(Visual perception records)
========================
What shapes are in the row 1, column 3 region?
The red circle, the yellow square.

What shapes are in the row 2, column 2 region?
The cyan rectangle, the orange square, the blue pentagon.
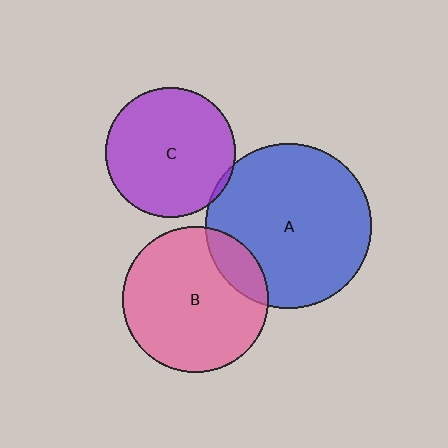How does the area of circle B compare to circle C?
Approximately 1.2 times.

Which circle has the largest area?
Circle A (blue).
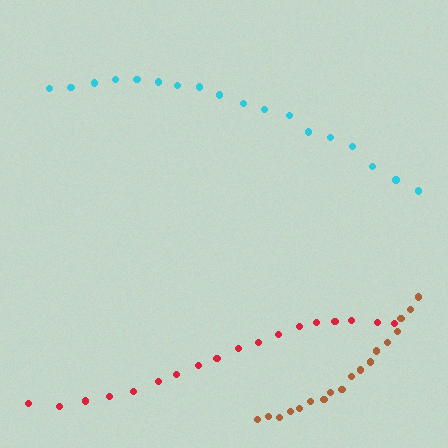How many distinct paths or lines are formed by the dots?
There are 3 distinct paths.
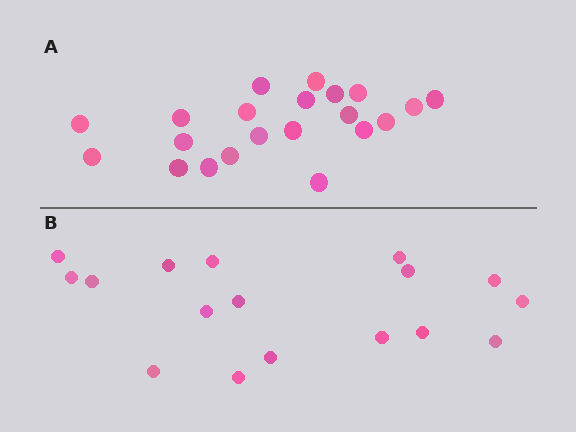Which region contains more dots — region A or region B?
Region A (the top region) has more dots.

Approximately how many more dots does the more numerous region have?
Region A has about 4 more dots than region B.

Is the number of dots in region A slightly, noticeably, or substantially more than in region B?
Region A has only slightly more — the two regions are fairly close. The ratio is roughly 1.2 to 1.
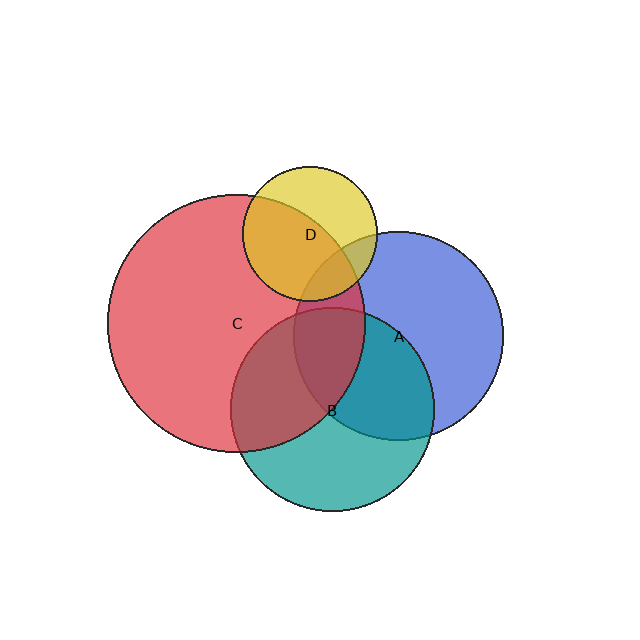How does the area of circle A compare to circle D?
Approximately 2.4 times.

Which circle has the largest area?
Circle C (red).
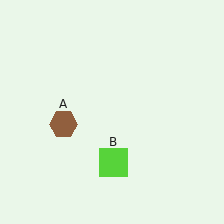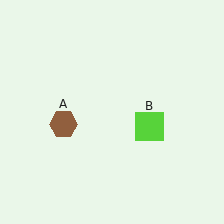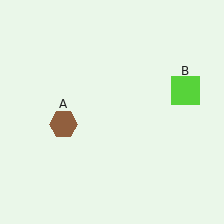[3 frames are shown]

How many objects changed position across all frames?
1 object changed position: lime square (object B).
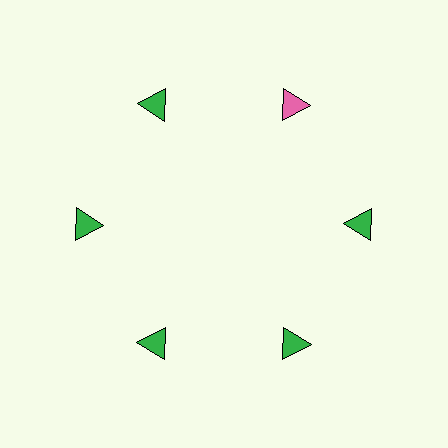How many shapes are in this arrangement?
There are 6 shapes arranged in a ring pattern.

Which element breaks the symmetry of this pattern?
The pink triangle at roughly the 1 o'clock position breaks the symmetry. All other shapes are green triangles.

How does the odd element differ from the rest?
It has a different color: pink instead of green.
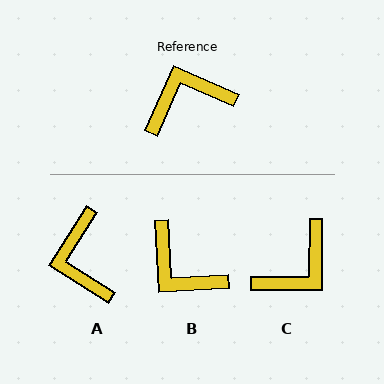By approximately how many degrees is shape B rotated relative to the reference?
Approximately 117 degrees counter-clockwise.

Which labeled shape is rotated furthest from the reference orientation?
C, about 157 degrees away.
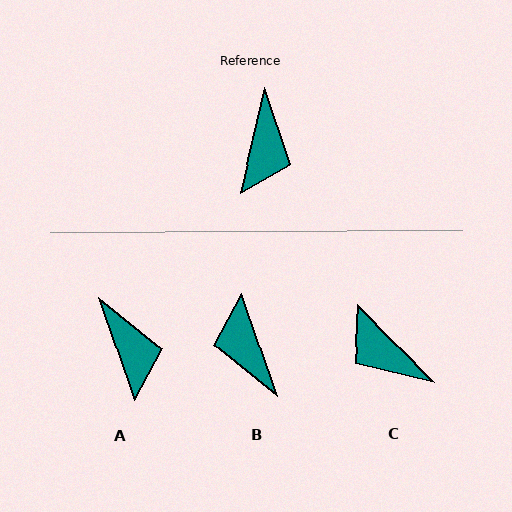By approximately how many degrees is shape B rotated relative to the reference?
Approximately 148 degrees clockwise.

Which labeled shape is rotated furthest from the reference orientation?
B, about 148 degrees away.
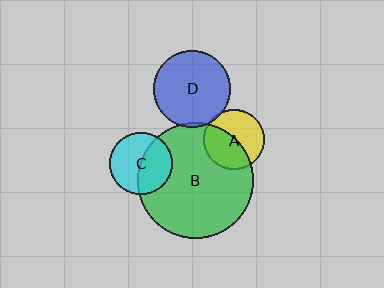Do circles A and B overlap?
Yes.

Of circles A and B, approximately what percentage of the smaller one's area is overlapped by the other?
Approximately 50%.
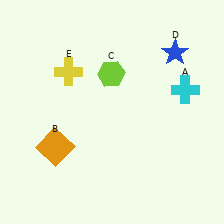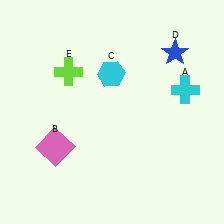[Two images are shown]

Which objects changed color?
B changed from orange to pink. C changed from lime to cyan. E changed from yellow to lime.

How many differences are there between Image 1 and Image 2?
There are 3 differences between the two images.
========================
REQUIRED WORK :: Go through the listing above and write it out again exactly, dropping the pictures.

SOLUTION FOR THIS EXERCISE ::
What shapes are in the row 1, column 3 region?
The red circle, the yellow square.

What shapes are in the row 2, column 2 region?
The cyan rectangle, the orange square, the blue pentagon.
How does the area of circle B compare to circle C?
Approximately 1.2 times.

Which circle has the largest area?
Circle A (blue).
How many distinct paths or lines are formed by the dots?
There are 3 distinct paths.
Which region contains more dots — region A or region B?
Region A (the top region) has more dots.

Approximately how many more dots does the more numerous region have?
Region A has about 4 more dots than region B.

Is the number of dots in region A slightly, noticeably, or substantially more than in region B?
Region A has only slightly more — the two regions are fairly close. The ratio is roughly 1.2 to 1.
How does the area of circle A compare to circle D?
Approximately 2.4 times.

Which circle has the largest area?
Circle C (red).
[3 frames are shown]

How many objects changed position across all frames?
1 object changed position: lime square (object B).
How many shapes are in this arrangement?
There are 6 shapes arranged in a ring pattern.

Which element breaks the symmetry of this pattern?
The pink triangle at roughly the 1 o'clock position breaks the symmetry. All other shapes are green triangles.

How does the odd element differ from the rest?
It has a different color: pink instead of green.
By approximately how many degrees is shape B rotated relative to the reference?
Approximately 117 degrees counter-clockwise.

Which labeled shape is rotated furthest from the reference orientation?
C, about 157 degrees away.
By approximately how many degrees is shape B rotated relative to the reference?
Approximately 148 degrees clockwise.

Which labeled shape is rotated furthest from the reference orientation?
B, about 148 degrees away.
Do circles A and B overlap?
Yes.

Of circles A and B, approximately what percentage of the smaller one's area is overlapped by the other?
Approximately 50%.
[Two images are shown]

Which objects changed color?
B changed from orange to pink. C changed from lime to cyan. E changed from yellow to lime.

How many differences are there between Image 1 and Image 2?
There are 3 differences between the two images.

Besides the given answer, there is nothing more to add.